Data listing:

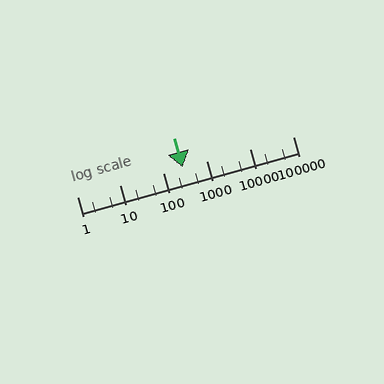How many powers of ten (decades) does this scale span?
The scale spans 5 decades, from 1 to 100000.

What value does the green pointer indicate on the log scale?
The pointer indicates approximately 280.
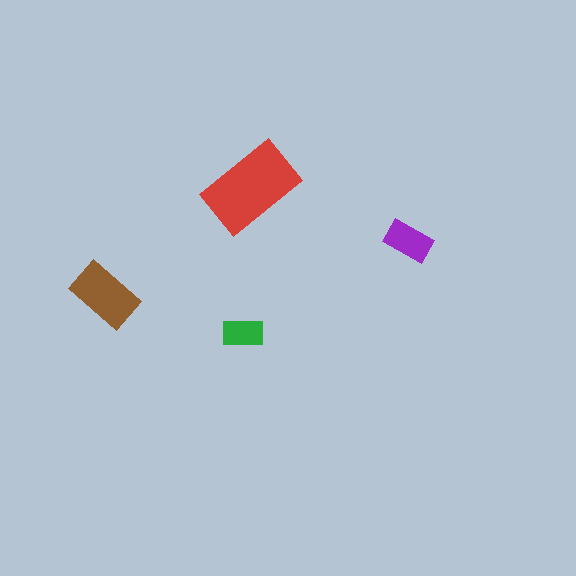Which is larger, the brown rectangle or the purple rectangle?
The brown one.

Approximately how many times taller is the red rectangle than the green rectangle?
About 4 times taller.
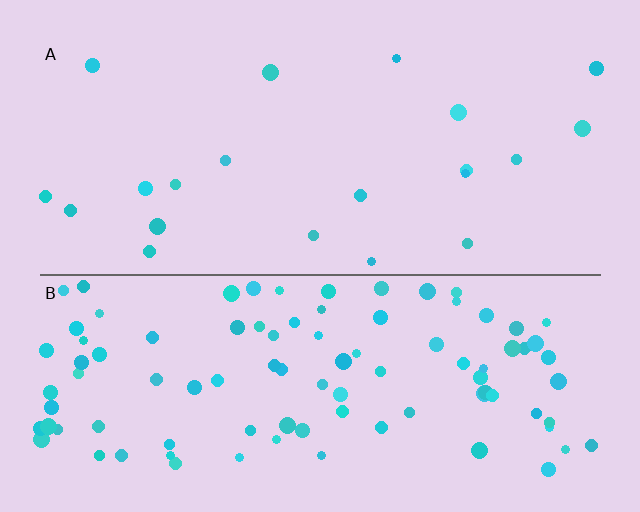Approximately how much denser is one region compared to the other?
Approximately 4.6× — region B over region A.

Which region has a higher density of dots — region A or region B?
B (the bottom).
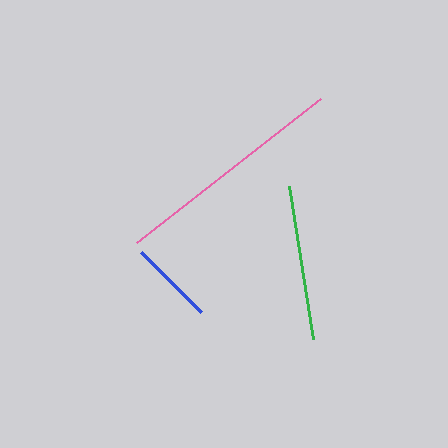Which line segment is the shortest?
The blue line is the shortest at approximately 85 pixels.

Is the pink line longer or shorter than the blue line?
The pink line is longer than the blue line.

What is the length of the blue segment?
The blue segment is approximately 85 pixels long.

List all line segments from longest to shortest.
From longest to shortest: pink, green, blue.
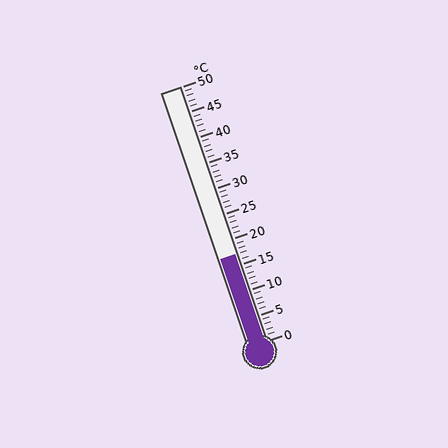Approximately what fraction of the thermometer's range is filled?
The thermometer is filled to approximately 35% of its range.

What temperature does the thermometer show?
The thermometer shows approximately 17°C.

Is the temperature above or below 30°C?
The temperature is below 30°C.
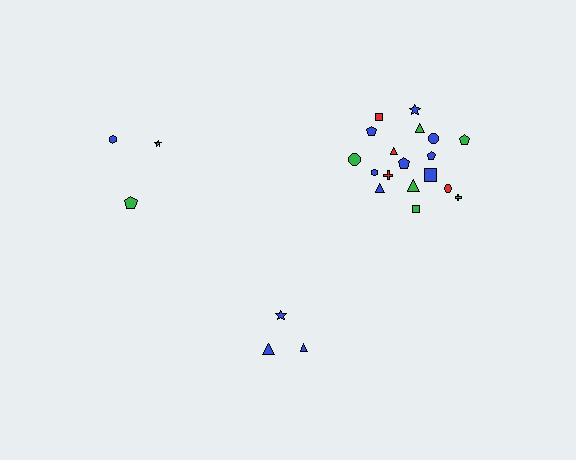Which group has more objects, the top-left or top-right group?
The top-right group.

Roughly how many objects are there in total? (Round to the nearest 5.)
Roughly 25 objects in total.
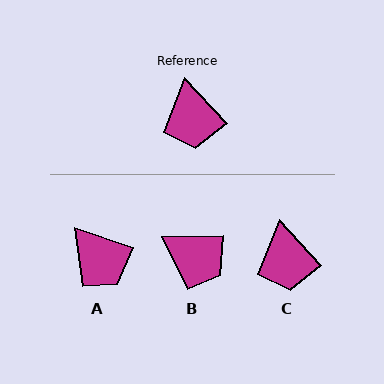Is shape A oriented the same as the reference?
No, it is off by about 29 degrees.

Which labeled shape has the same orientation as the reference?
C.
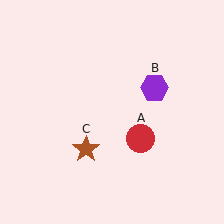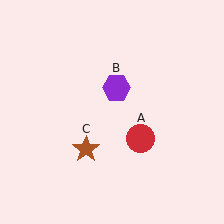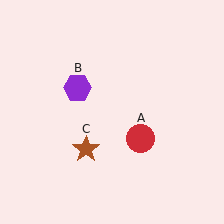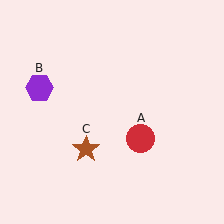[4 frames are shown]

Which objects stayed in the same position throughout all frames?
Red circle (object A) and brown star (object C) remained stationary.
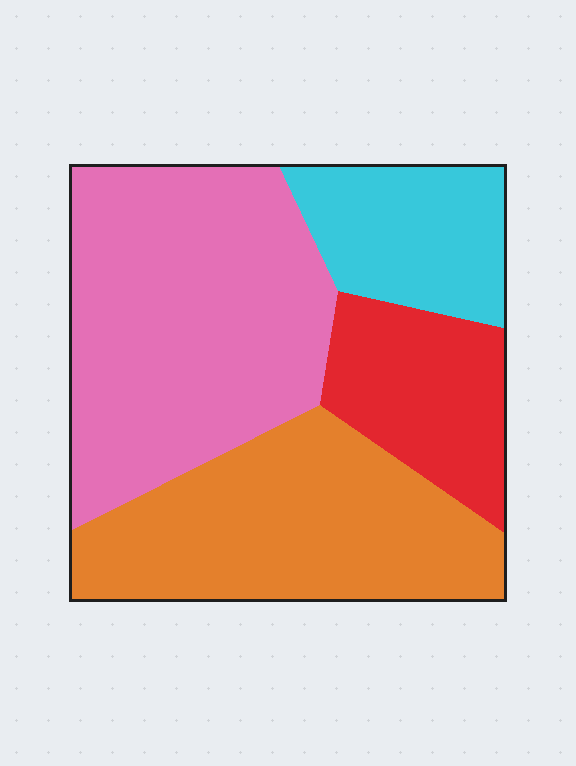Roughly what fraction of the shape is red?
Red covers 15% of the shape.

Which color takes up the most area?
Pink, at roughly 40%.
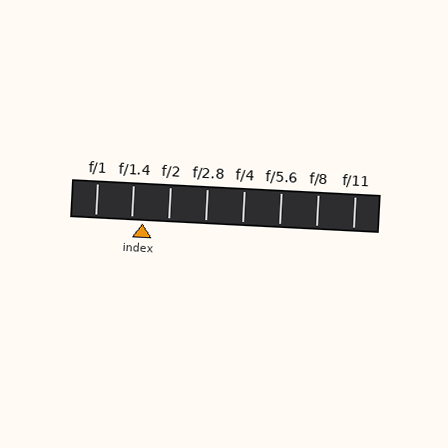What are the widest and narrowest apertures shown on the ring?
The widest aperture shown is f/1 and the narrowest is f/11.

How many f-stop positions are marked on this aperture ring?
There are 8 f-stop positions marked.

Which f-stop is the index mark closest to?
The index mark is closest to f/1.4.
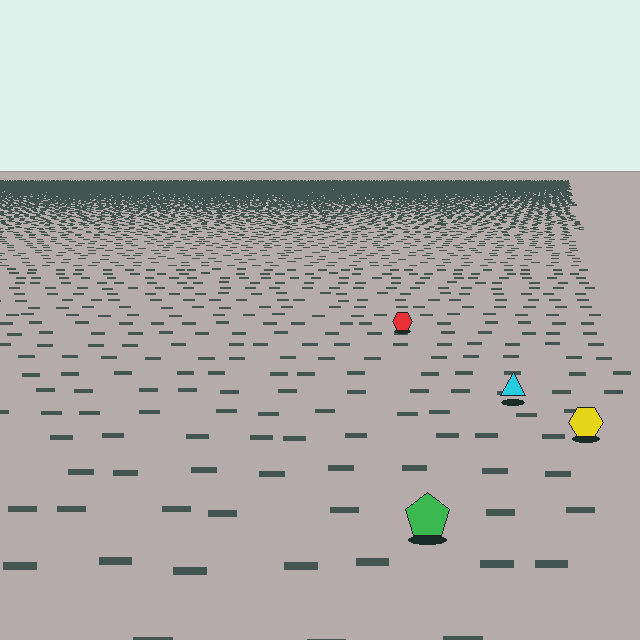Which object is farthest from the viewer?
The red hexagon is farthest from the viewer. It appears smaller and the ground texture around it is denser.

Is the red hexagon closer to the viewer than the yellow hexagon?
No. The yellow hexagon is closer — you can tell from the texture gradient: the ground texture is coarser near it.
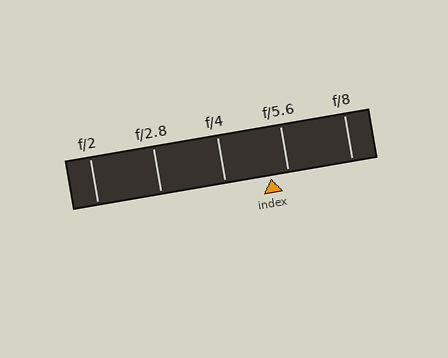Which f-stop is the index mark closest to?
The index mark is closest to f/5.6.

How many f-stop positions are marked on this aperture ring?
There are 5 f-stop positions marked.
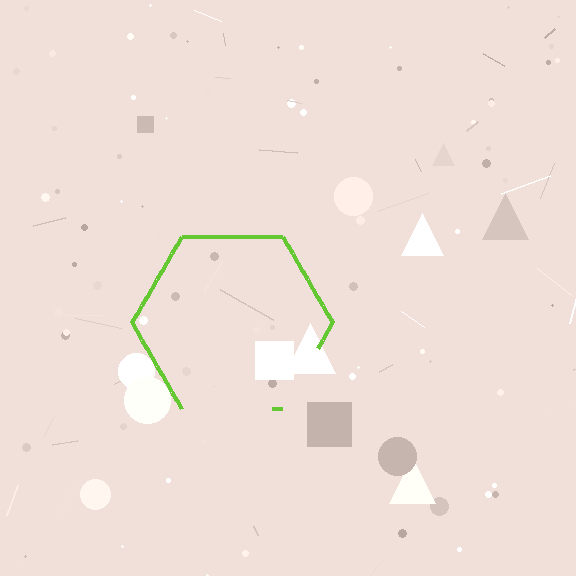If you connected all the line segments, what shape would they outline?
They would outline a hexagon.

==

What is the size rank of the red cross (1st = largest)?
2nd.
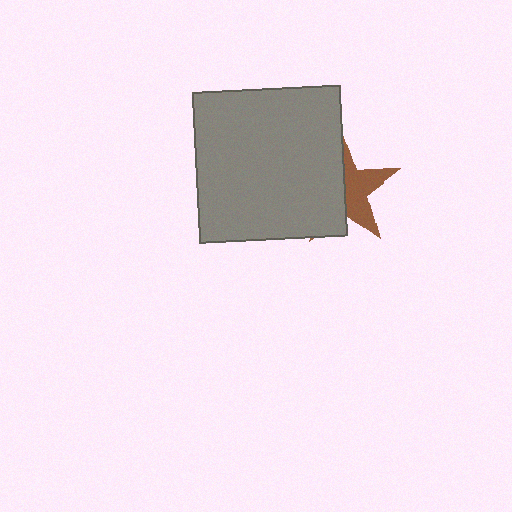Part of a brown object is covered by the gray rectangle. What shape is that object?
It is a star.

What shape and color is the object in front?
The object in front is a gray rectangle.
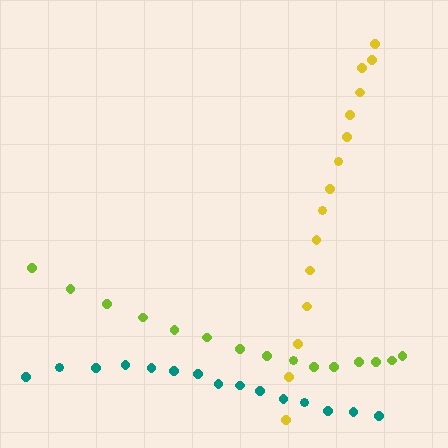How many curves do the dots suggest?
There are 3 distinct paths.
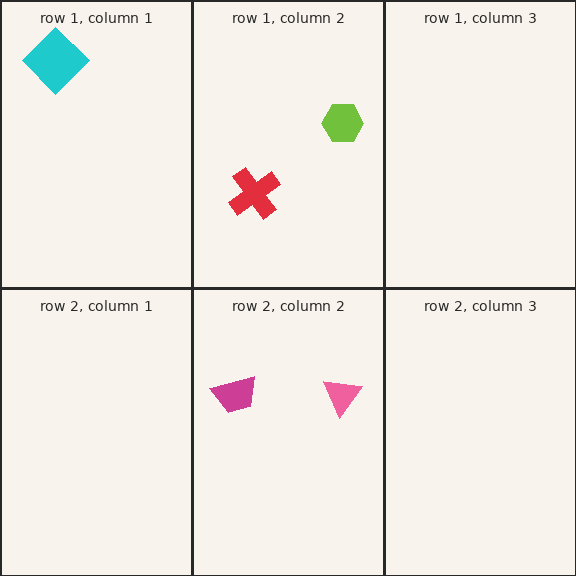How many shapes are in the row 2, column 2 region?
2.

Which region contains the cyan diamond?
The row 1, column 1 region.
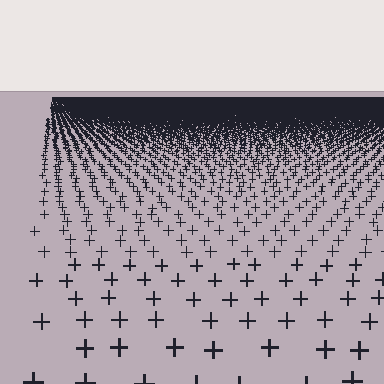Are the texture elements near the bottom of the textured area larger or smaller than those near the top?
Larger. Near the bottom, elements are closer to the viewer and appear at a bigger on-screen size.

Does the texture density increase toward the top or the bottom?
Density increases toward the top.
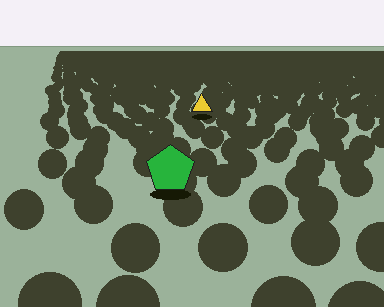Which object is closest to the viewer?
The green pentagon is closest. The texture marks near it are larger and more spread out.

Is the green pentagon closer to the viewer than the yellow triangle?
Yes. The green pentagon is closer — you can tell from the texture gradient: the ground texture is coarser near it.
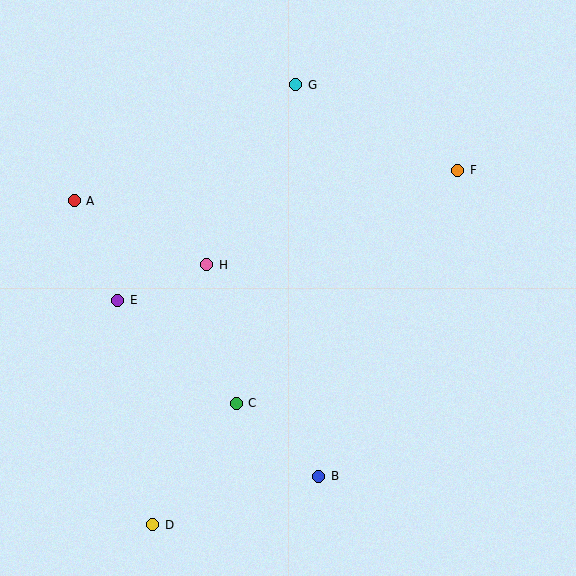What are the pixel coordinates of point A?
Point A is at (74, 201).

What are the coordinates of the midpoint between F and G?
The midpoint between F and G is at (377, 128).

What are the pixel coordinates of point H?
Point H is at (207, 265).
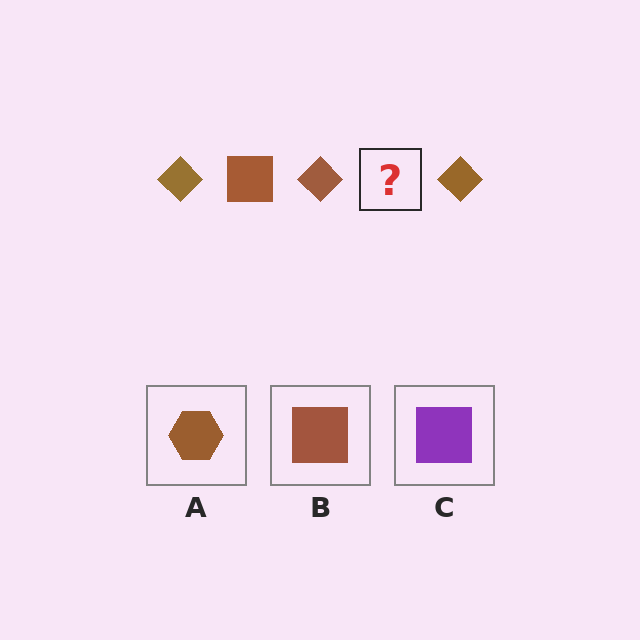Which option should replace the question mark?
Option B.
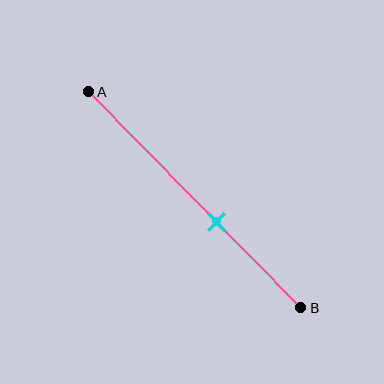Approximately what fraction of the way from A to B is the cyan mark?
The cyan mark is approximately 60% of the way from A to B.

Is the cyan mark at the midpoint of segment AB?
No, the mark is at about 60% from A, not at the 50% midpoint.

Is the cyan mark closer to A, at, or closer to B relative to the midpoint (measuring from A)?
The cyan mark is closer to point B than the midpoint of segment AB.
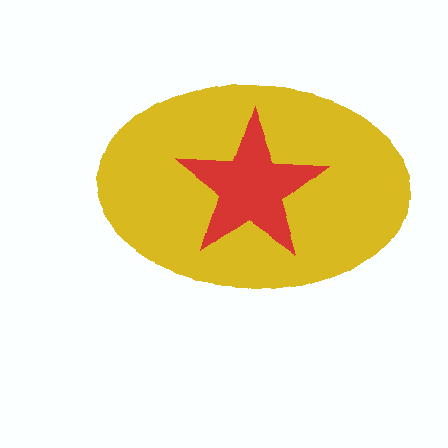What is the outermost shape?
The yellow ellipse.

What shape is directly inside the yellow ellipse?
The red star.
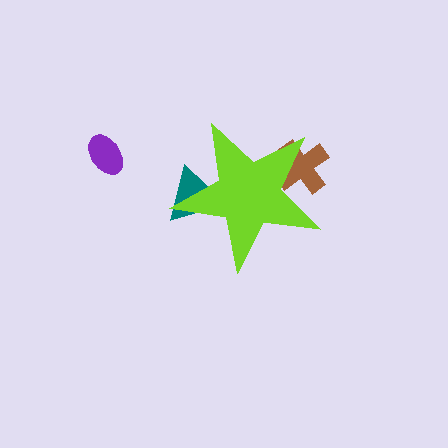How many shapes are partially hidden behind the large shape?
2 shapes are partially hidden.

---

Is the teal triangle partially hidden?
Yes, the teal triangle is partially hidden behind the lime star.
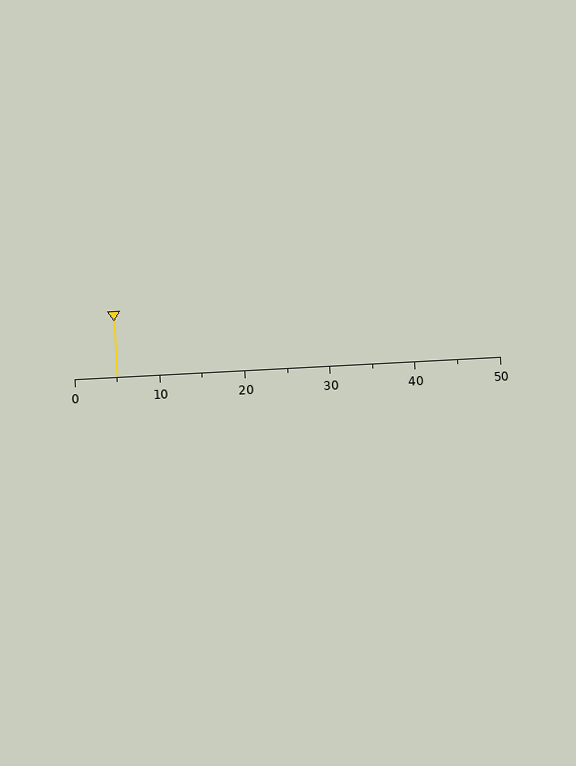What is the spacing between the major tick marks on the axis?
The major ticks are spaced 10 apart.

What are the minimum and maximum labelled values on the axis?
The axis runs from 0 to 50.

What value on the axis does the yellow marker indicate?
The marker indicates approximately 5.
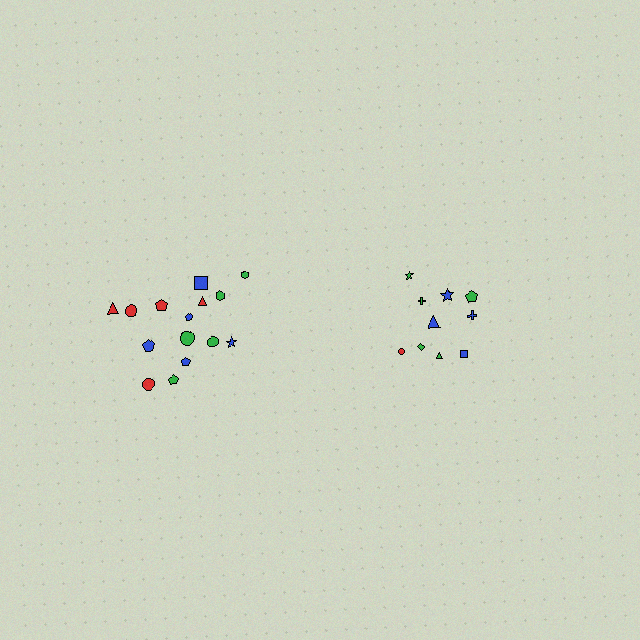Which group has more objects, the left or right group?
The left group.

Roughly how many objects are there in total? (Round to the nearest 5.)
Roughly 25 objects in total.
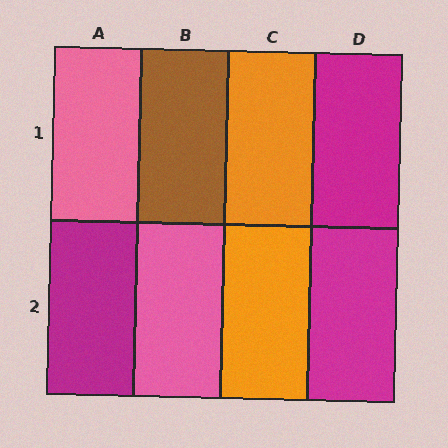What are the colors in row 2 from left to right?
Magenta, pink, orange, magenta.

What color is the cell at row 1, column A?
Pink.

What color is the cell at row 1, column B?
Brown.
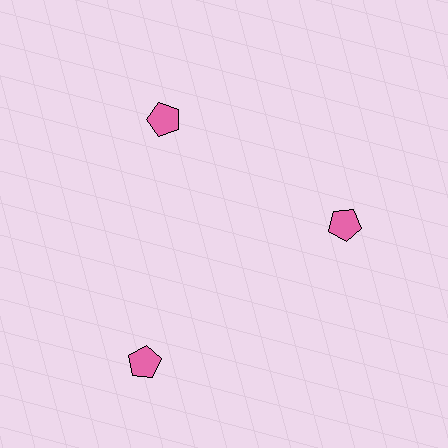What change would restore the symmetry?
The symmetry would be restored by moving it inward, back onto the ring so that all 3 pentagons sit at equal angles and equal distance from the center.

Short exercise:
In the listing above, find the line containing "How many powers" and the line containing "[4 frames are shown]". Reproduce those lines and all between them exactly, with no pictures and nothing more.

Result:
How many powers of ten (decades) does this scale span?
The scale spans 5 decades, from 1 to 100000.

What value does the green pointer indicate on the log scale?
The pointer indicates approximately 280.
Which is larger, the brown rectangle or the purple rectangle?
The brown one.

Approximately how many times taller is the red rectangle than the green rectangle?
About 4 times taller.
Approximately how much denser is one region compared to the other?
Approximately 4.6× — region B over region A.

Which region has a higher density of dots — region A or region B?
B (the bottom).
Which line segment is the shortest?
The blue line is the shortest at approximately 85 pixels.

Is the pink line longer or shorter than the blue line?
The pink line is longer than the blue line.

What is the length of the blue segment?
The blue segment is approximately 85 pixels long.

List all line segments from longest to shortest.
From longest to shortest: pink, green, blue.
Approximately what fraction of the thermometer's range is filled?
The thermometer is filled to approximately 35% of its range.

What temperature does the thermometer show?
The thermometer shows approximately 17°C.

Is the temperature above or below 30°C?
The temperature is below 30°C.
Which group has more objects, the top-left or top-right group?
The top-right group.

Roughly how many objects are there in total? (Round to the nearest 5.)
Roughly 25 objects in total.
Is shape A oriented the same as the reference?
No, it is off by about 29 degrees.

Which labeled shape has the same orientation as the reference?
C.
[4 frames are shown]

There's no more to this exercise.